**Your goal:** Only the lines between the line holding "How many objects changed" and the line holding "What shapes are in the bottom region?", both of those included, should be copied exactly; drop the pictures.

**Entries shown:**
--- begin ---
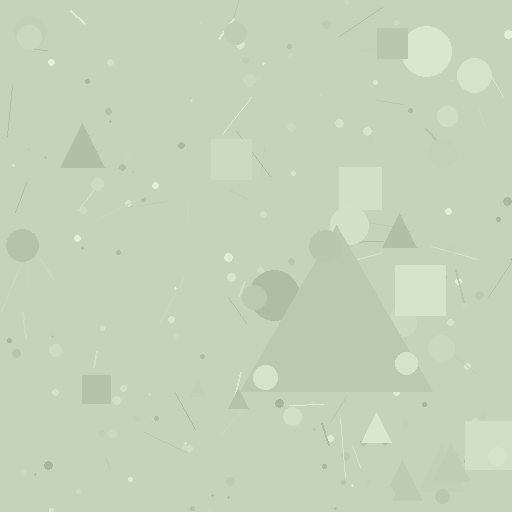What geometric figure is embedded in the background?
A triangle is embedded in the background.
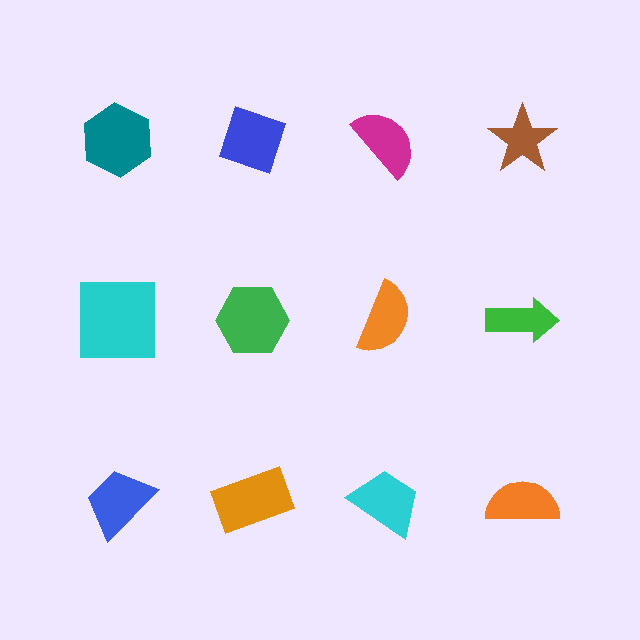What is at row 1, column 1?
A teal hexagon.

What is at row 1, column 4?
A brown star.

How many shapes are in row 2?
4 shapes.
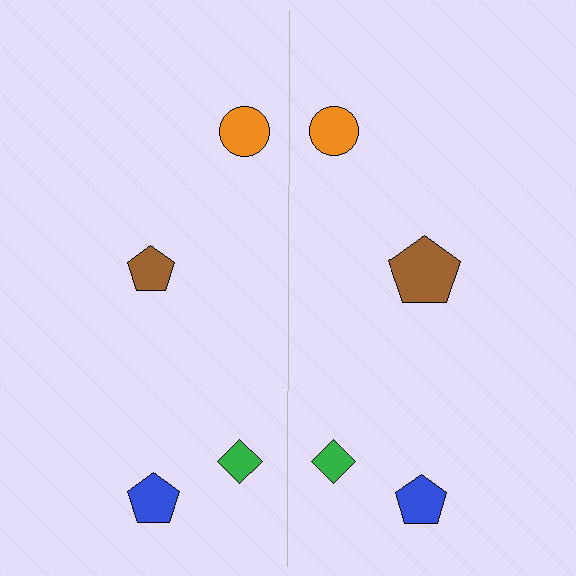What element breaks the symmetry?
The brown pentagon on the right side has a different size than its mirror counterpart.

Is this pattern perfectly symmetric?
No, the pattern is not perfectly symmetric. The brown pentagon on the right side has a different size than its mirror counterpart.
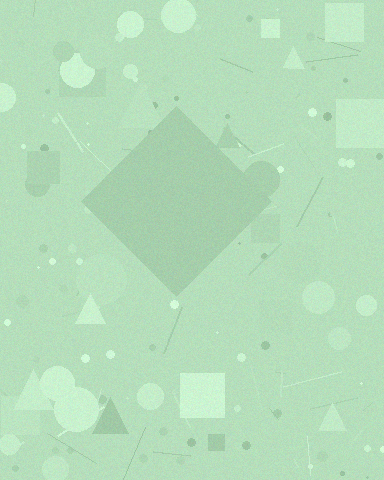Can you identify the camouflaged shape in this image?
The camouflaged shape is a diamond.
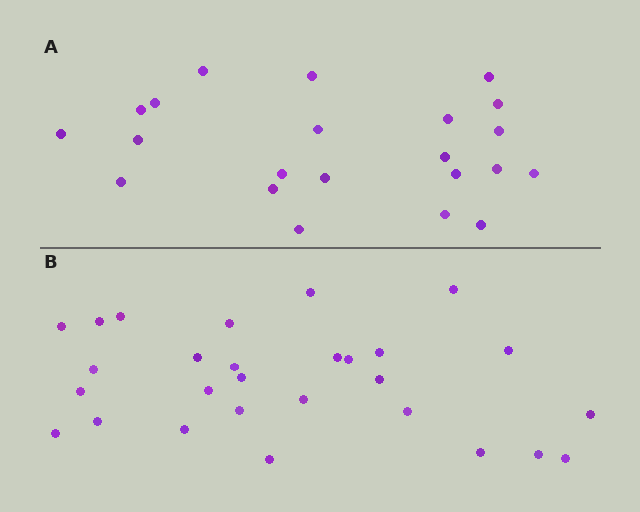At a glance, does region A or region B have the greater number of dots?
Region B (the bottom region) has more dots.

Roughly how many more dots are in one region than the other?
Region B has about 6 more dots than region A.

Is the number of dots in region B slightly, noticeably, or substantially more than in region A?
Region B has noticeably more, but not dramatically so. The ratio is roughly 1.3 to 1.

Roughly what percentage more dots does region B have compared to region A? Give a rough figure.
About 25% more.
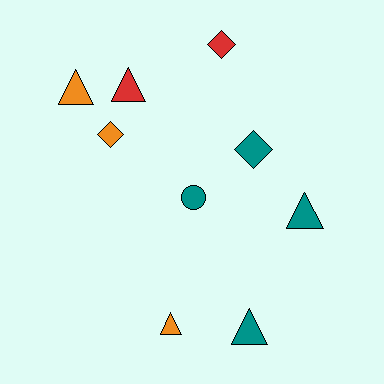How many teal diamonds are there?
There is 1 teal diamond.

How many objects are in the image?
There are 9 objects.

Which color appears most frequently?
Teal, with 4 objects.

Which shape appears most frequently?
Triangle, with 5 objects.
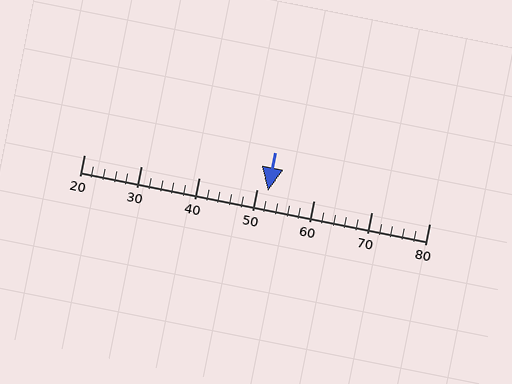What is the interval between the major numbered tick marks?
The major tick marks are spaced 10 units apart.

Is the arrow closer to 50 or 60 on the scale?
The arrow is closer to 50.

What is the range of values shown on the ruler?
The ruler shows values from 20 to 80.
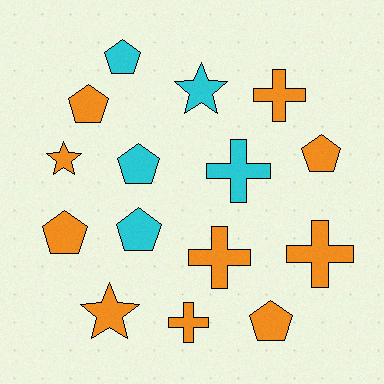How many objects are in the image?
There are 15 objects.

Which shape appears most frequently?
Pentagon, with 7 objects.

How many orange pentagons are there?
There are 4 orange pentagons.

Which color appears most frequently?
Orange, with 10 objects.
--- end ---
--- begin ---
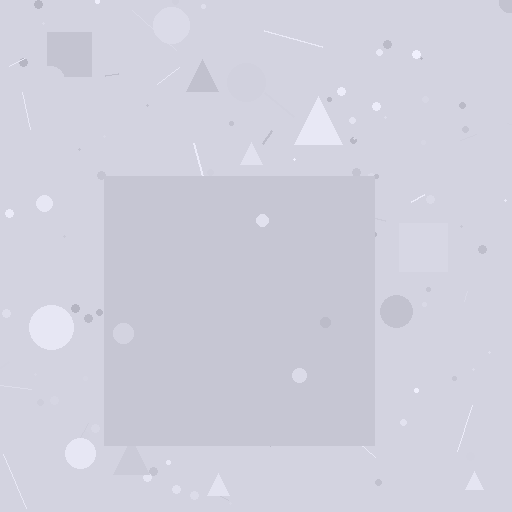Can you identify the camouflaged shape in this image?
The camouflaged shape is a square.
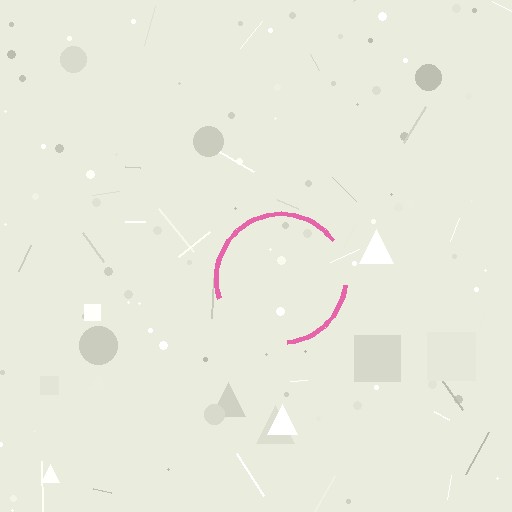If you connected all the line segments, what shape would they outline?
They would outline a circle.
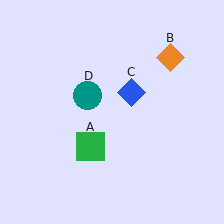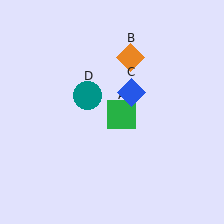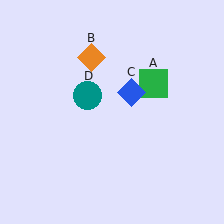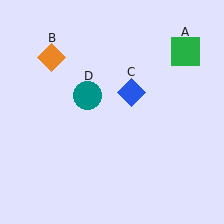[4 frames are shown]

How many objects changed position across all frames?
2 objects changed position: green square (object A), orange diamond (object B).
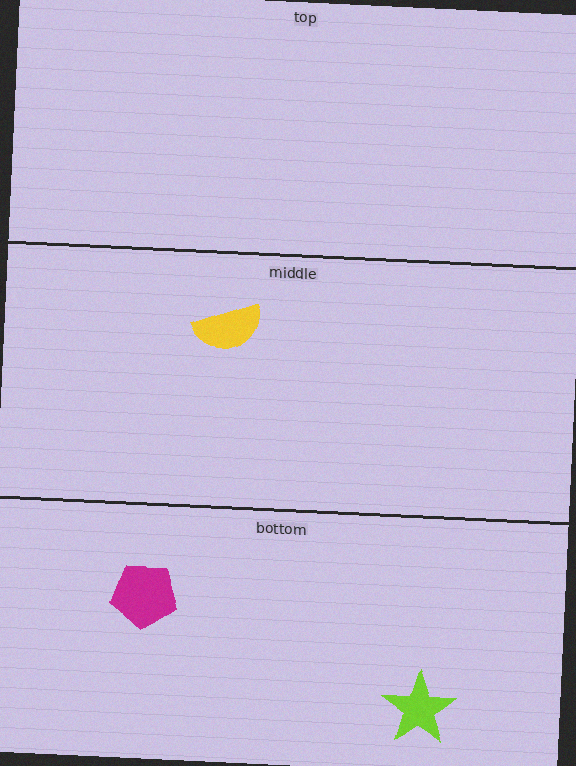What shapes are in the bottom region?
--- end ---
--- begin ---
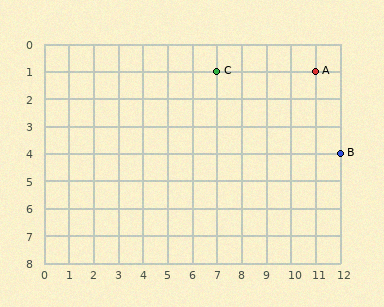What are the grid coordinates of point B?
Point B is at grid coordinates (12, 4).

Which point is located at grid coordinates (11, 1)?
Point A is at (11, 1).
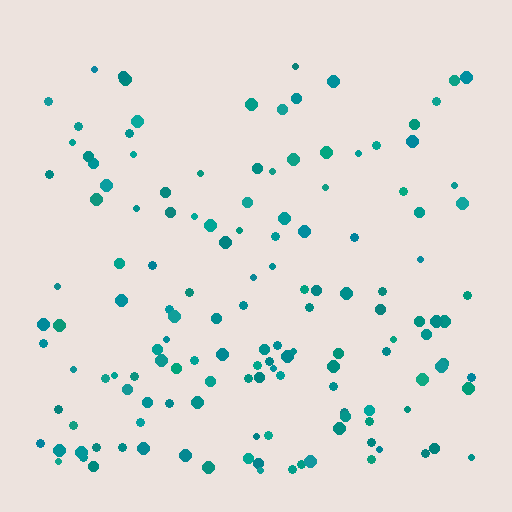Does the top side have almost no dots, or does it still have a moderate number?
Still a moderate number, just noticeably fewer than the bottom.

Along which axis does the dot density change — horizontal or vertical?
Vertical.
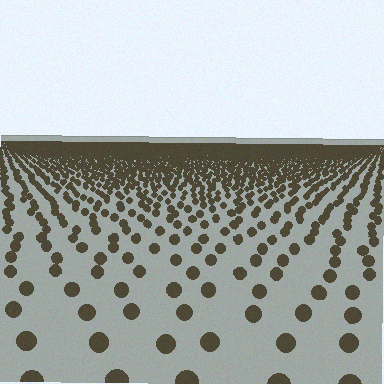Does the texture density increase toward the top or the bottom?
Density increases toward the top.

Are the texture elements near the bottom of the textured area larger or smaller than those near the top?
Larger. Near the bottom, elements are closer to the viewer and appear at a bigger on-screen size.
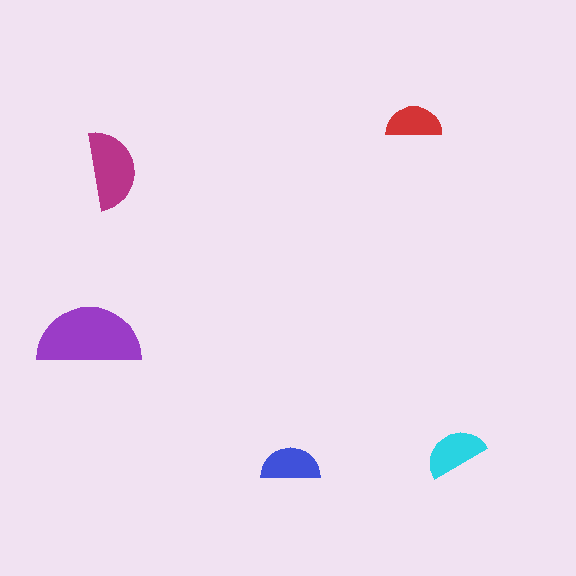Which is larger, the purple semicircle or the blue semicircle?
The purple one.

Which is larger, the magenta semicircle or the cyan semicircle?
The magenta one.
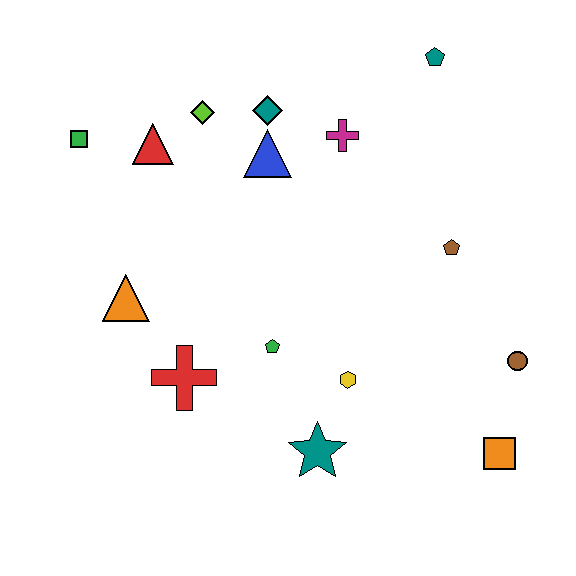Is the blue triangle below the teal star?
--- end ---
**Reply to the exercise:**
How many objects changed position across all frames?
2 objects changed position: green square (object A), orange diamond (object B).
What shapes are in the bottom region?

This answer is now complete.